## Required task
Every entry that follows should be repeated exactly; drop the images.

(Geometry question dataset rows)
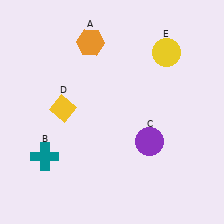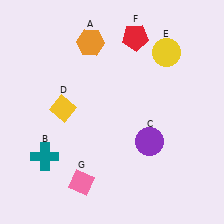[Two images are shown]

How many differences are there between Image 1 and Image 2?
There are 2 differences between the two images.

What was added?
A red pentagon (F), a pink diamond (G) were added in Image 2.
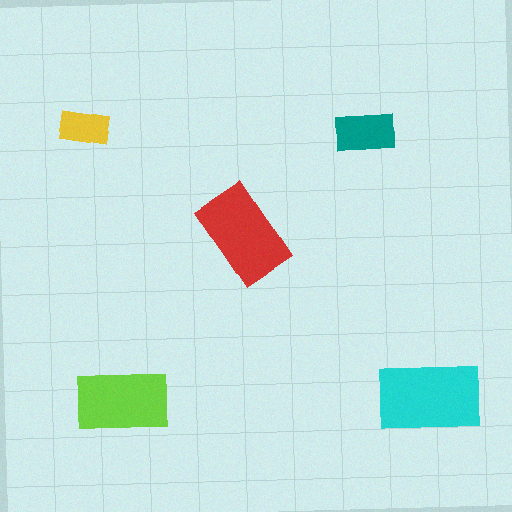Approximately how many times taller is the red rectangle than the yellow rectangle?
About 3 times taller.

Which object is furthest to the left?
The yellow rectangle is leftmost.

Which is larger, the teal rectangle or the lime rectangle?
The lime one.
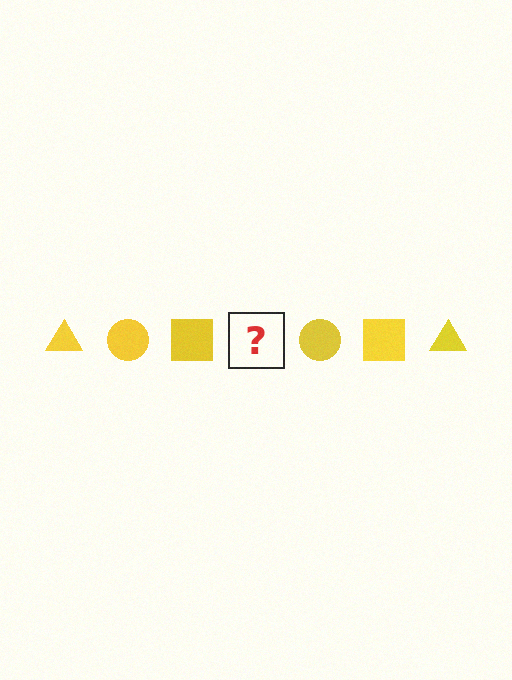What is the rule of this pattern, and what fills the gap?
The rule is that the pattern cycles through triangle, circle, square shapes in yellow. The gap should be filled with a yellow triangle.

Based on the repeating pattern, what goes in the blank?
The blank should be a yellow triangle.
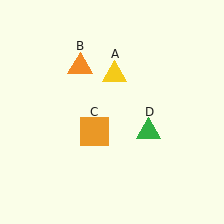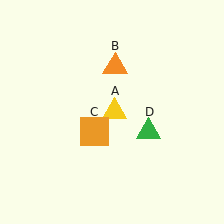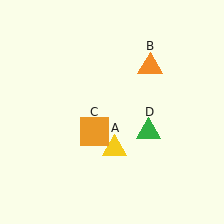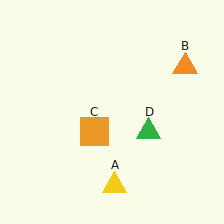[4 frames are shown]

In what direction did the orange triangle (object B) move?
The orange triangle (object B) moved right.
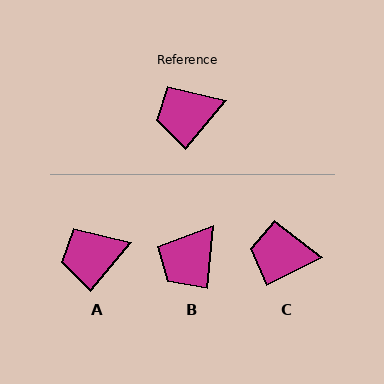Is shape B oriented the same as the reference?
No, it is off by about 35 degrees.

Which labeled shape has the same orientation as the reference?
A.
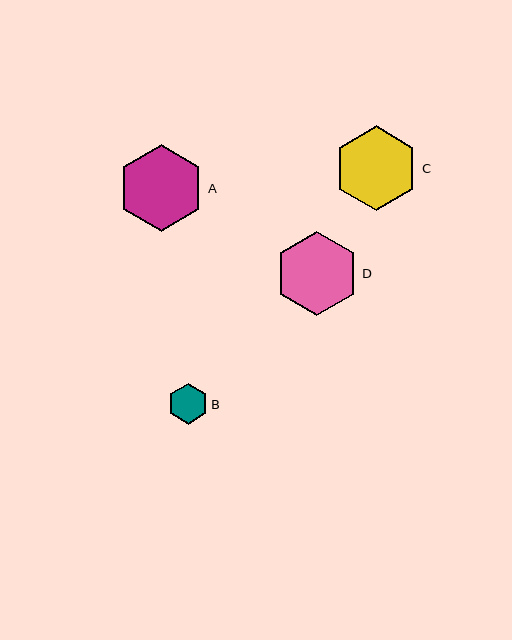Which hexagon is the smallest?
Hexagon B is the smallest with a size of approximately 41 pixels.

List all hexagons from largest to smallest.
From largest to smallest: A, C, D, B.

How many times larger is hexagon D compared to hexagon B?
Hexagon D is approximately 2.1 times the size of hexagon B.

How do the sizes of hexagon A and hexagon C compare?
Hexagon A and hexagon C are approximately the same size.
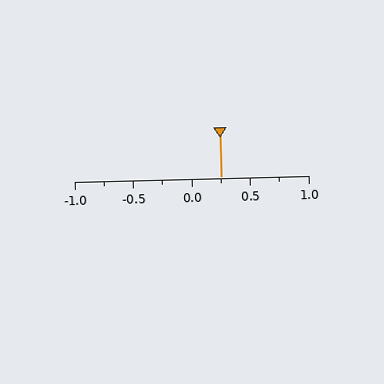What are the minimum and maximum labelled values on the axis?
The axis runs from -1.0 to 1.0.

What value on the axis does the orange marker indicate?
The marker indicates approximately 0.25.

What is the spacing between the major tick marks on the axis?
The major ticks are spaced 0.5 apart.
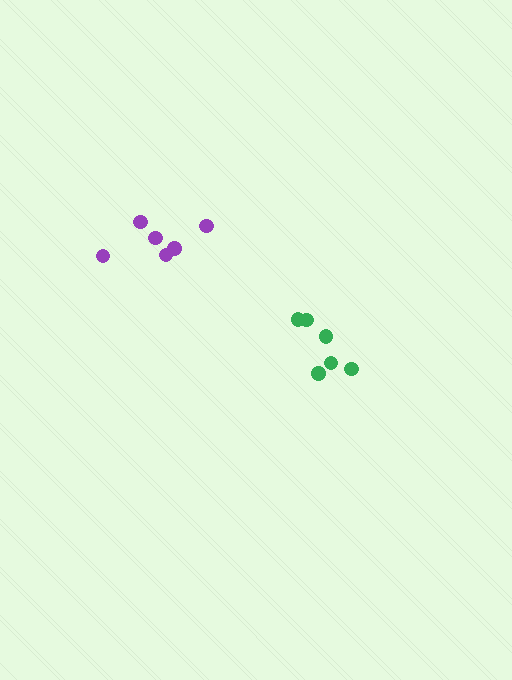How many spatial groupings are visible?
There are 2 spatial groupings.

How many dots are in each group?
Group 1: 6 dots, Group 2: 6 dots (12 total).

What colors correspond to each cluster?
The clusters are colored: green, purple.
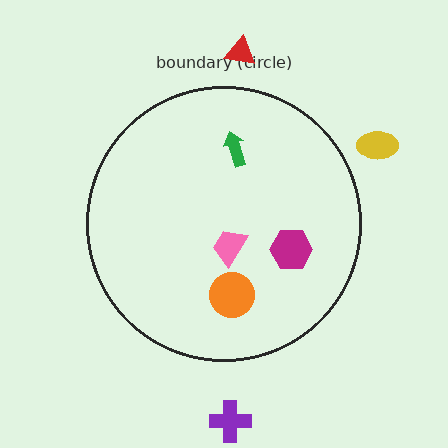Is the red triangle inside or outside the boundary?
Outside.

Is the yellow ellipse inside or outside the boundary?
Outside.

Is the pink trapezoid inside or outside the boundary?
Inside.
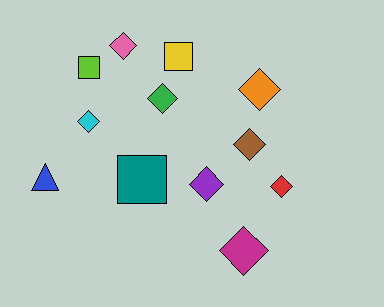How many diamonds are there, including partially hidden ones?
There are 8 diamonds.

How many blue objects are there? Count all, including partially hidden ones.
There is 1 blue object.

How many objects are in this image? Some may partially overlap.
There are 12 objects.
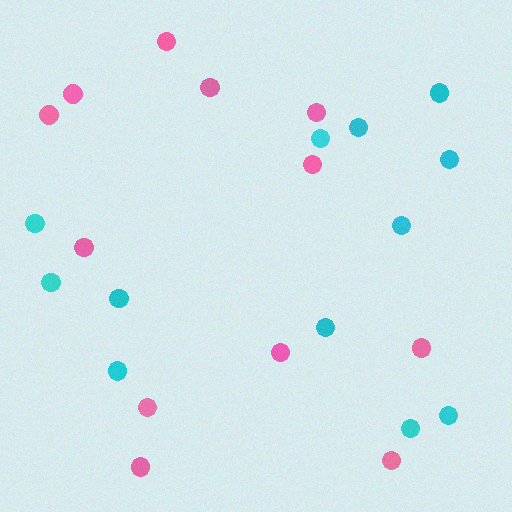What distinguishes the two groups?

## Written reply
[Two images are shown]

How many differences are there between Image 1 and Image 2?
There are 2 differences between the two images.

What was added?
A red pentagon (F), a pink diamond (G) were added in Image 2.
Approximately how many times taller is the red rectangle than the yellow rectangle?
About 3 times taller.

Which object is furthest to the left?
The yellow rectangle is leftmost.

Which is larger, the teal rectangle or the lime rectangle?
The lime one.
What is the rule of this pattern, and what fills the gap?
The rule is that the pattern cycles through triangle, circle, square shapes in yellow. The gap should be filled with a yellow triangle.

Based on the repeating pattern, what goes in the blank?
The blank should be a yellow triangle.
[4 frames are shown]

In what direction did the orange triangle (object B) move?
The orange triangle (object B) moved right.
Is shape B oriented the same as the reference?
No, it is off by about 35 degrees.

Which labeled shape has the same orientation as the reference?
A.
Which hexagon is the smallest?
Hexagon B is the smallest with a size of approximately 41 pixels.

List all hexagons from largest to smallest.
From largest to smallest: A, C, D, B.

How many times larger is hexagon D compared to hexagon B?
Hexagon D is approximately 2.1 times the size of hexagon B.

How do the sizes of hexagon A and hexagon C compare?
Hexagon A and hexagon C are approximately the same size.
What are the minimum and maximum labelled values on the axis?
The axis runs from -1.0 to 1.0.

What value on the axis does the orange marker indicate?
The marker indicates approximately 0.25.

What is the spacing between the major tick marks on the axis?
The major ticks are spaced 0.5 apart.
How many spatial groupings are visible?
There are 2 spatial groupings.

How many dots are in each group?
Group 1: 6 dots, Group 2: 6 dots (12 total).

What colors correspond to each cluster?
The clusters are colored: green, purple.
Is the red triangle inside or outside the boundary?
Outside.

Is the yellow ellipse inside or outside the boundary?
Outside.

Is the pink trapezoid inside or outside the boundary?
Inside.
How many diamonds are there, including partially hidden ones?
There are 8 diamonds.

How many blue objects are there? Count all, including partially hidden ones.
There is 1 blue object.

How many objects are in this image? Some may partially overlap.
There are 12 objects.
What distinguishes the two groups?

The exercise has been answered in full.